- _Short problem_: Could you lay out the records as a JSON list of strings, one per line, starting at the beginning of the records and stopping after the line that contains "[166,220,173,240]"? Skip blank lines and leave the pictures out.

- _Given data_:
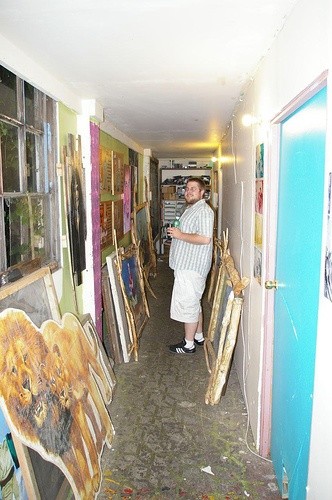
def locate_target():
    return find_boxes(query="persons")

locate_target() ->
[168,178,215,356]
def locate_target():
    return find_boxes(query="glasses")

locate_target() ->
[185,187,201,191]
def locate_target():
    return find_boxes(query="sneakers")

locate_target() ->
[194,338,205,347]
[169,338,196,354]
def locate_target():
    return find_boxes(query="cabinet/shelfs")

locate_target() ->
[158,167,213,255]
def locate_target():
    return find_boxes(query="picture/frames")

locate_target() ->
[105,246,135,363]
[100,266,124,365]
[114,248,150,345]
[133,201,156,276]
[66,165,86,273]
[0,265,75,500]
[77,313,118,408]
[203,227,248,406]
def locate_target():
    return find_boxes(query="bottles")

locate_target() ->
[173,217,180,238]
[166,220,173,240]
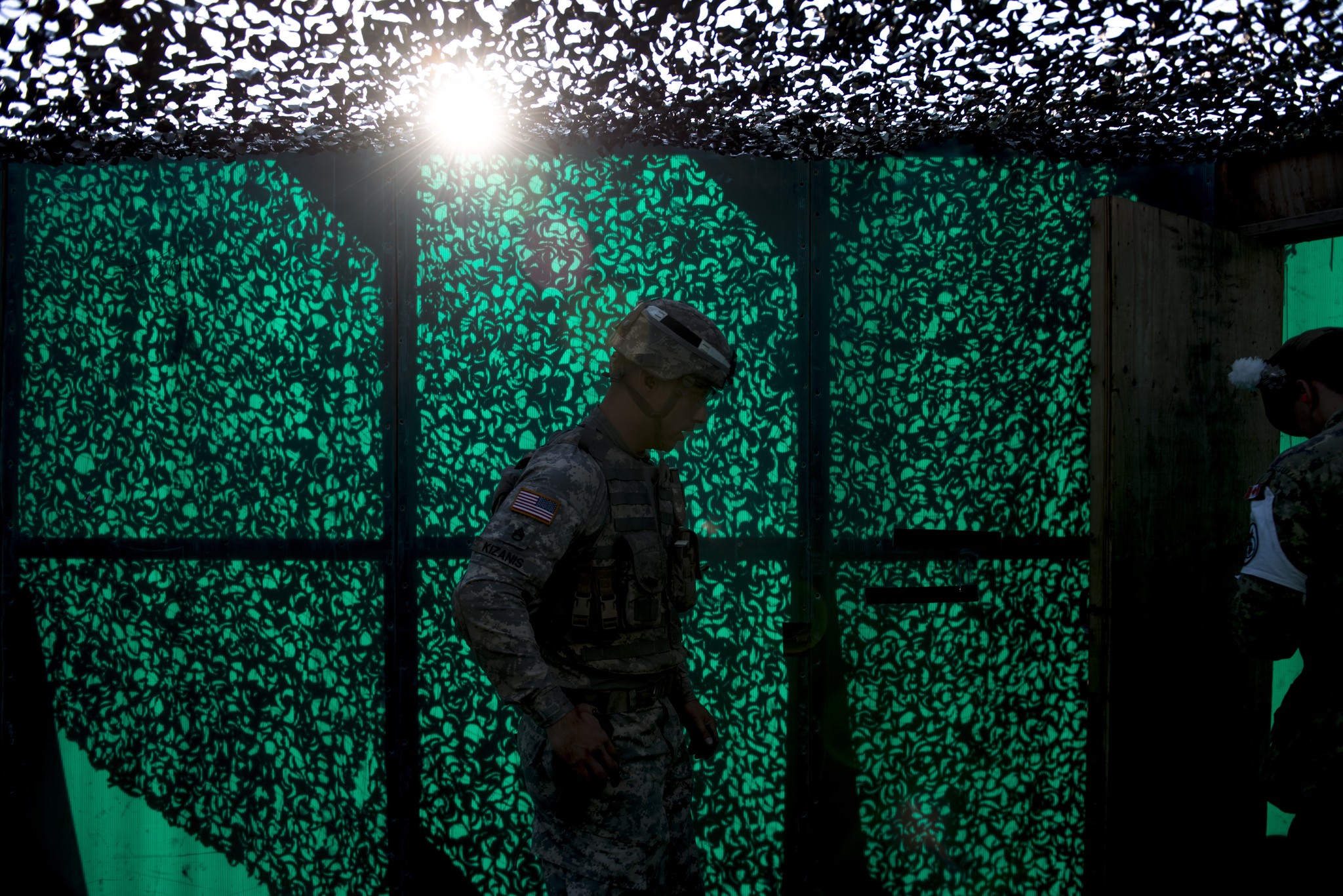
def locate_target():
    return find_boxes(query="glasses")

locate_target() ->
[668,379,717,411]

- _Complete answer_:
[
  "def locate_target():",
  "    return find_boxes(query=\"persons\")",
  "locate_target() ->",
  "[168,178,215,356]",
  "def locate_target():",
  "    return find_boxes(query=\"glasses\")",
  "locate_target() ->",
  "[185,187,201,191]",
  "def locate_target():",
  "    return find_boxes(query=\"sneakers\")",
  "locate_target() ->",
  "[194,338,205,347]",
  "[169,338,196,354]",
  "def locate_target():",
  "    return find_boxes(query=\"cabinet/shelfs\")",
  "locate_target() ->",
  "[158,167,213,255]",
  "def locate_target():",
  "    return find_boxes(query=\"picture/frames\")",
  "locate_target() ->",
  "[105,246,135,363]",
  "[100,266,124,365]",
  "[114,248,150,345]",
  "[133,201,156,276]",
  "[66,165,86,273]",
  "[0,265,75,500]",
  "[77,313,118,408]",
  "[203,227,248,406]",
  "def locate_target():",
  "    return find_boxes(query=\"bottles\")",
  "locate_target() ->",
  "[173,217,180,238]",
  "[166,220,173,240]"
]